REQUEST — Reproduce exactly the lines from the one containing "Approximately how many" through the last line of the records below, both included. Leave out any pictures.

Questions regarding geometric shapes
** Start **
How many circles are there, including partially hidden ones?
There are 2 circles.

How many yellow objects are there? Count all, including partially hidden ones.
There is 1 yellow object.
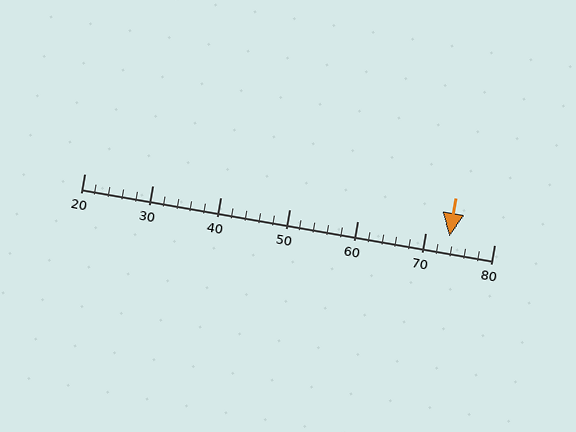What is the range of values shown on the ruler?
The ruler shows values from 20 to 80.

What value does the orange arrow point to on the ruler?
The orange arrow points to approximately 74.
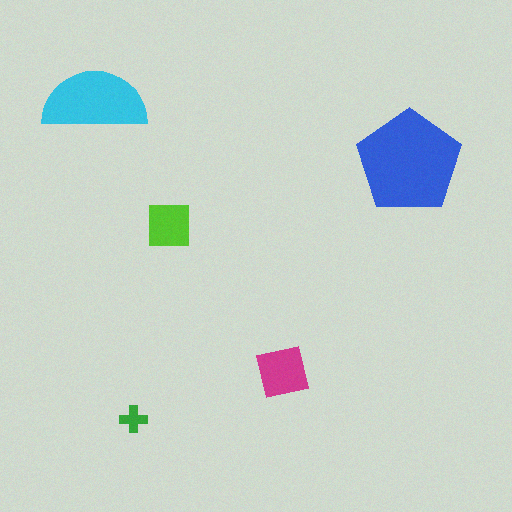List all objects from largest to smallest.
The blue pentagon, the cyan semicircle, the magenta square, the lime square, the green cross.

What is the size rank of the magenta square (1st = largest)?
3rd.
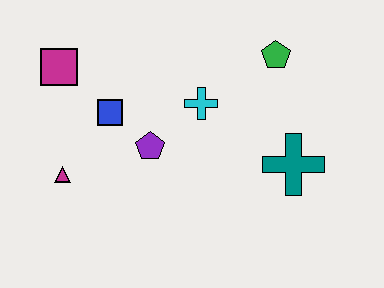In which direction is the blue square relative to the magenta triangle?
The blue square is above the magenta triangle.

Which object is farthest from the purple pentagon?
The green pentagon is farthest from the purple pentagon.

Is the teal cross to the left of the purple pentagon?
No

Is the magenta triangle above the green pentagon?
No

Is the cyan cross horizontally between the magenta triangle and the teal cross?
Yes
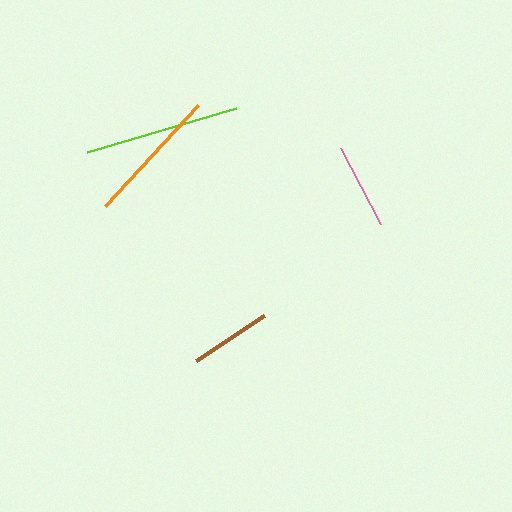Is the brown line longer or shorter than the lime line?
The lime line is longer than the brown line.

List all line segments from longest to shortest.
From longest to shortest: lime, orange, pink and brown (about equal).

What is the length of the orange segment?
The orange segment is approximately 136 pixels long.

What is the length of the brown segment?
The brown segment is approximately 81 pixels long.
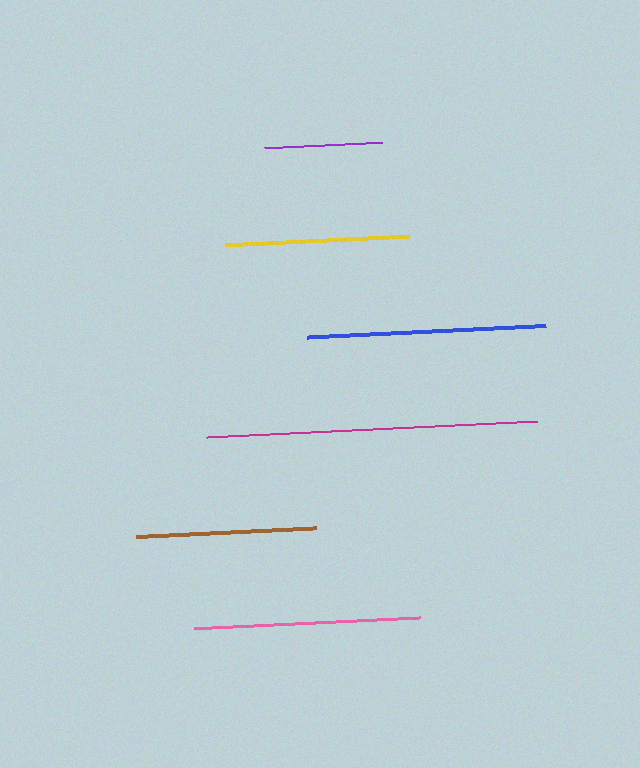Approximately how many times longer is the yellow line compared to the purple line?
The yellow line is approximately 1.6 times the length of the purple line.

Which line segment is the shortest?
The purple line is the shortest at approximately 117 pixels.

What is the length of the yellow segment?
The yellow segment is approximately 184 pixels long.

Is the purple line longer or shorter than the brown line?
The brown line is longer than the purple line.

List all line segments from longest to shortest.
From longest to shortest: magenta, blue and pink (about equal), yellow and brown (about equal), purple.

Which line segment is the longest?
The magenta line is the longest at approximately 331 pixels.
** End **
SOLUTION TO THE PROBLEM —
Approximately how many times longer is the yellow line compared to the purple line?
The yellow line is approximately 1.6 times the length of the purple line.

Which line segment is the shortest?
The purple line is the shortest at approximately 117 pixels.

What is the length of the yellow segment?
The yellow segment is approximately 184 pixels long.

Is the purple line longer or shorter than the brown line?
The brown line is longer than the purple line.

List all line segments from longest to shortest.
From longest to shortest: magenta, blue and pink (about equal), yellow and brown (about equal), purple.

Which line segment is the longest?
The magenta line is the longest at approximately 331 pixels.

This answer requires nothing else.